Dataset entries
--- begin ---
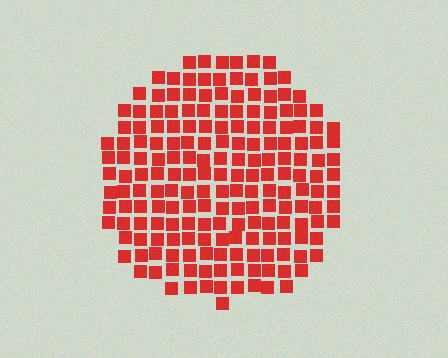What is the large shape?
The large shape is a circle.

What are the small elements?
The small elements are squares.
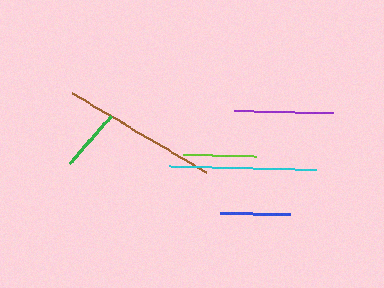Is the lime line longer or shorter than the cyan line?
--- end ---
--- begin ---
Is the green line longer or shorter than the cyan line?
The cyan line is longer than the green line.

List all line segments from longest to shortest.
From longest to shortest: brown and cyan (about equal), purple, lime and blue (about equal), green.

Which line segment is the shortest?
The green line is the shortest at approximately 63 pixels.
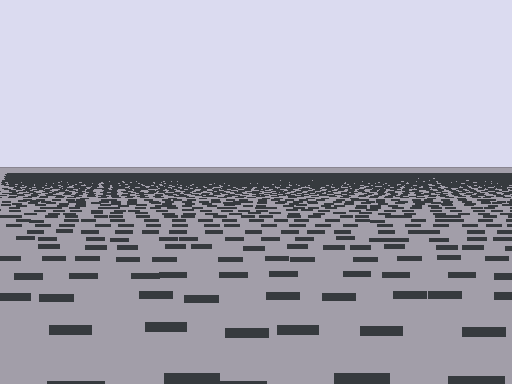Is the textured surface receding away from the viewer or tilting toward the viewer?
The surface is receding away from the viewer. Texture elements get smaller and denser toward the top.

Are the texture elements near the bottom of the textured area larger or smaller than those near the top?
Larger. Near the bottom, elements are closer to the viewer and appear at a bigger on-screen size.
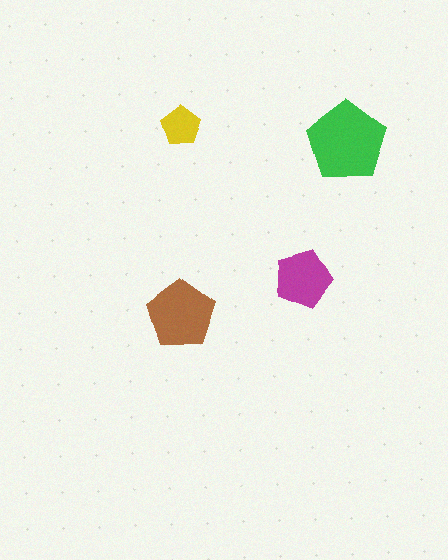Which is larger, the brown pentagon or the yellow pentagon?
--- end ---
## WHAT IS BEING ASKED
Copy word for word only the lines above from the one with "Are the texture" through the one with "Which is larger, the". Leave pictures out.

## RESPONSE TO THE TASK
Are the texture elements near the bottom of the textured area larger or smaller than those near the top?
Larger. Near the bottom, elements are closer to the viewer and appear at a bigger on-screen size.
Which is larger, the brown pentagon or the yellow pentagon?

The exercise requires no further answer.